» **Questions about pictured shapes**
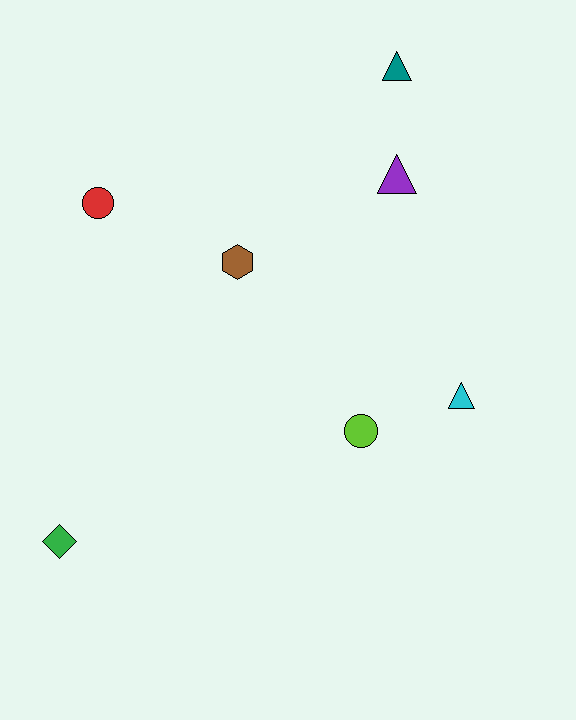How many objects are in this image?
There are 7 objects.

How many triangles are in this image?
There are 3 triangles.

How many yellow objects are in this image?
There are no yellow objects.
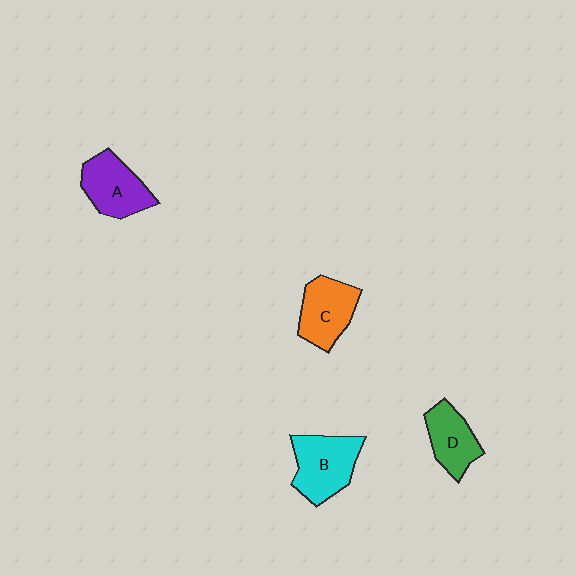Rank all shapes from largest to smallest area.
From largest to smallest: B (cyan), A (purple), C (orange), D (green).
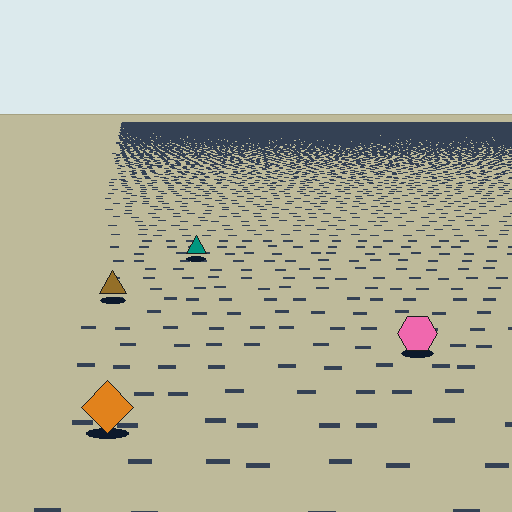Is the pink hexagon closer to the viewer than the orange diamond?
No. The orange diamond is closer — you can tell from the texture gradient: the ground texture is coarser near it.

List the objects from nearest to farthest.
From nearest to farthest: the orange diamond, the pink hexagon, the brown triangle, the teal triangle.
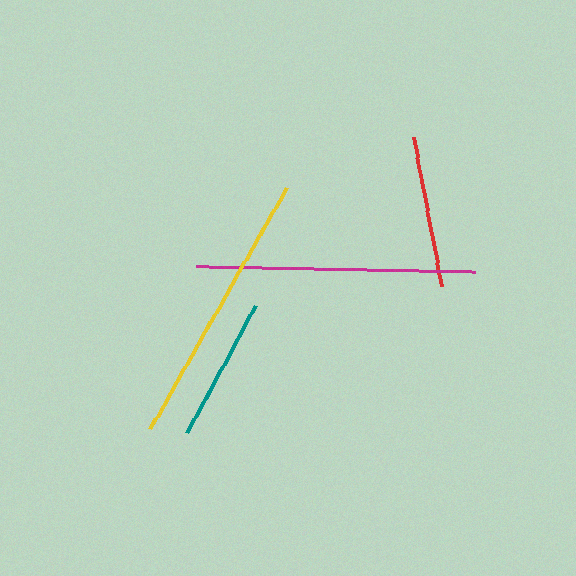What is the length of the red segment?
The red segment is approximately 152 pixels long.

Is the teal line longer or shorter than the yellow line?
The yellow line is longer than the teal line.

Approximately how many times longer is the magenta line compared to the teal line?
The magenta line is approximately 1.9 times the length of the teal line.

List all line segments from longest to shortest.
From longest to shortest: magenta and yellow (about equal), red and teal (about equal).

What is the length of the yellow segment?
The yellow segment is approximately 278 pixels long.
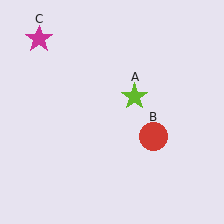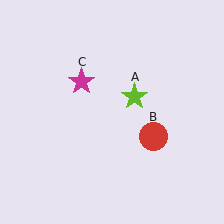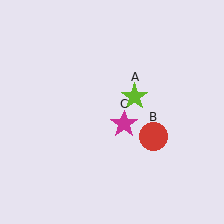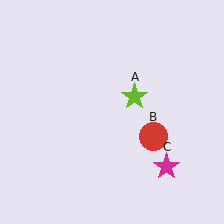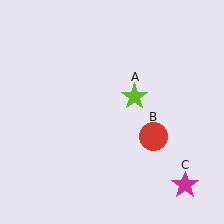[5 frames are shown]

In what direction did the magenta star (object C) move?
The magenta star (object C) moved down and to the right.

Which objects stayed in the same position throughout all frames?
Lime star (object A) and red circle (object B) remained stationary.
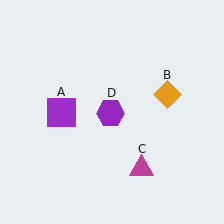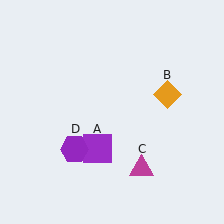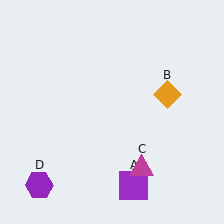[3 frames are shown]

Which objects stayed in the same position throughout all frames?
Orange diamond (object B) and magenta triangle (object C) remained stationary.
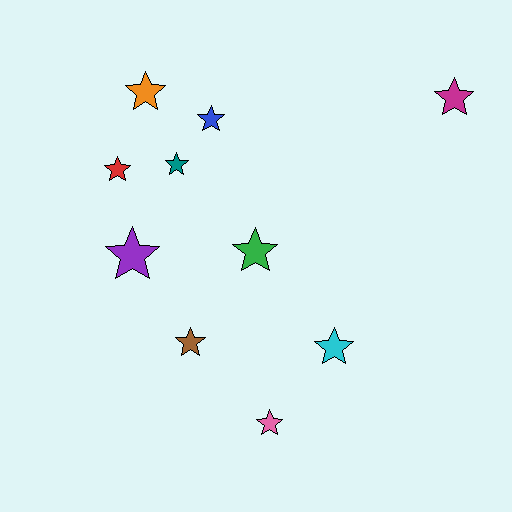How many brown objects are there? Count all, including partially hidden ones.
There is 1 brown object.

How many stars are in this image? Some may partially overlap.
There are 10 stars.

==

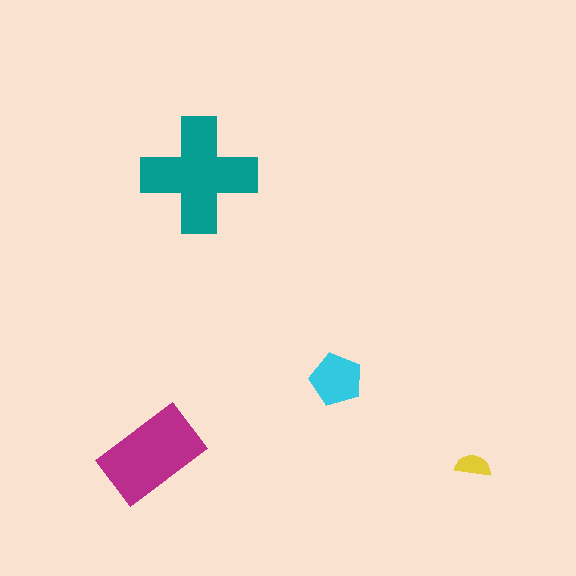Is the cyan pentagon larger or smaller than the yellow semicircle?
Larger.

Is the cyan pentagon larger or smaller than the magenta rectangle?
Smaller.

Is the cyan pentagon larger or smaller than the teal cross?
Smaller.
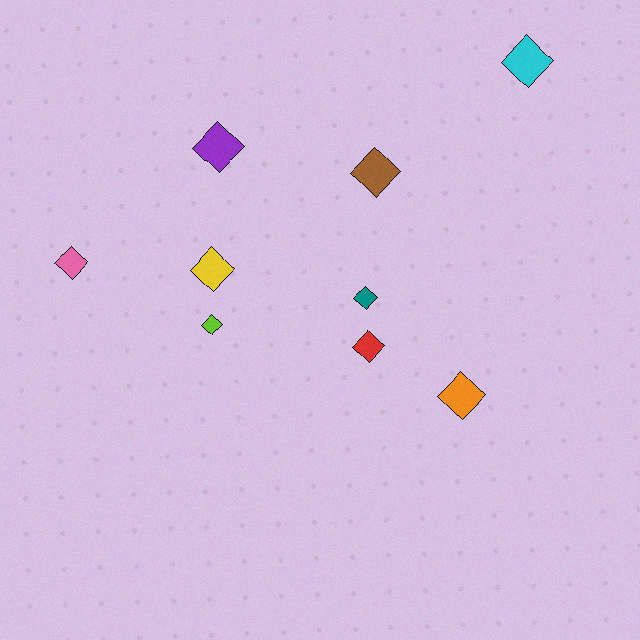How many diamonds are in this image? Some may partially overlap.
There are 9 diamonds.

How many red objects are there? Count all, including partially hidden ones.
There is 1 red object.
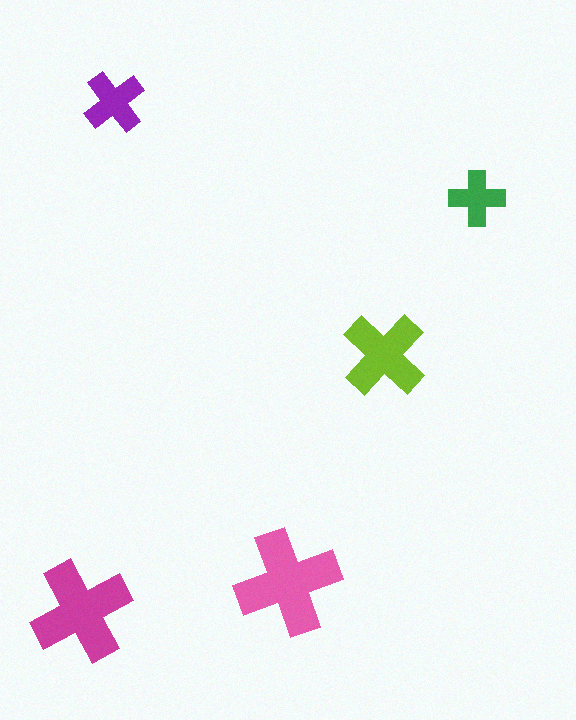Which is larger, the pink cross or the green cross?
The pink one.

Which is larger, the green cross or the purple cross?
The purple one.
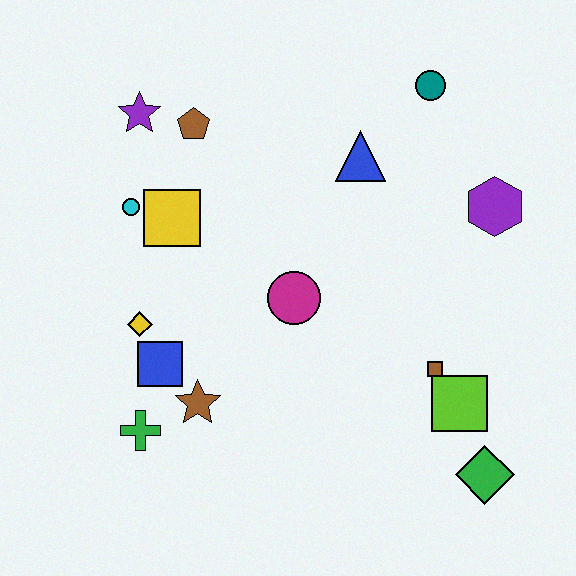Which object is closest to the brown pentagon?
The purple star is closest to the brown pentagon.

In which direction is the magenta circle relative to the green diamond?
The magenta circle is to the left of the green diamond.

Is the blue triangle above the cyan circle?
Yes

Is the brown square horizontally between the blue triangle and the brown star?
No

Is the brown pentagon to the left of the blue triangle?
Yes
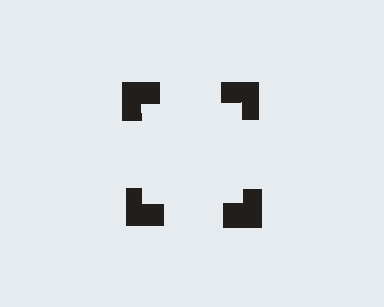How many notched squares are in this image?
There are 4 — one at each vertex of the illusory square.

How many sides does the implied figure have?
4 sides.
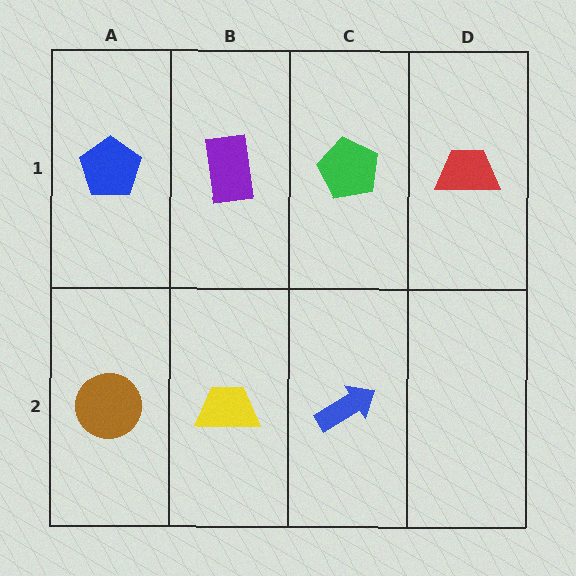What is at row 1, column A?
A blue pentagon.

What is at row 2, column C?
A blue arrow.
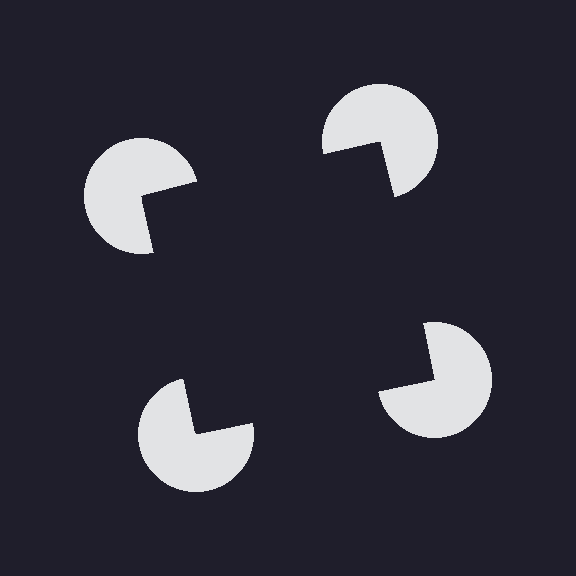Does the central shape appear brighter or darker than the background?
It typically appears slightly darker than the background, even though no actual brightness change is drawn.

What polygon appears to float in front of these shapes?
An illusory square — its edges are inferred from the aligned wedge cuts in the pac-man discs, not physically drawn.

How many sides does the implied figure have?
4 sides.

» **Requirements**
Print exactly the lines from the line containing "How many objects are in this image?" through the line containing "[3 frames are shown]", and omit any picture found among them.

» **Reply to the exercise**
How many objects are in this image?
There are 7 objects.

How many triangles are in this image?
There are 3 triangles.

How many yellow objects are in this image?
There are no yellow objects.
Rank all shapes from largest to smallest area.
From largest to smallest: B (cyan), A (purple), C (orange), D (green).
Is the pink hexagon closer to the viewer than the orange diamond?
No. The orange diamond is closer — you can tell from the texture gradient: the ground texture is coarser near it.

List the objects from nearest to farthest.
From nearest to farthest: the orange diamond, the pink hexagon, the brown triangle, the teal triangle.
What is the length of the red segment?
The red segment is approximately 152 pixels long.

Is the teal line longer or shorter than the yellow line?
The yellow line is longer than the teal line.

Approximately how many times longer is the magenta line compared to the teal line?
The magenta line is approximately 1.9 times the length of the teal line.

List all line segments from longest to shortest.
From longest to shortest: magenta and yellow (about equal), red and teal (about equal).

What is the length of the yellow segment?
The yellow segment is approximately 278 pixels long.
[5 frames are shown]

In what direction did the magenta star (object C) move?
The magenta star (object C) moved down and to the right.

Which objects stayed in the same position throughout all frames?
Lime star (object A) and red circle (object B) remained stationary.
[3 frames are shown]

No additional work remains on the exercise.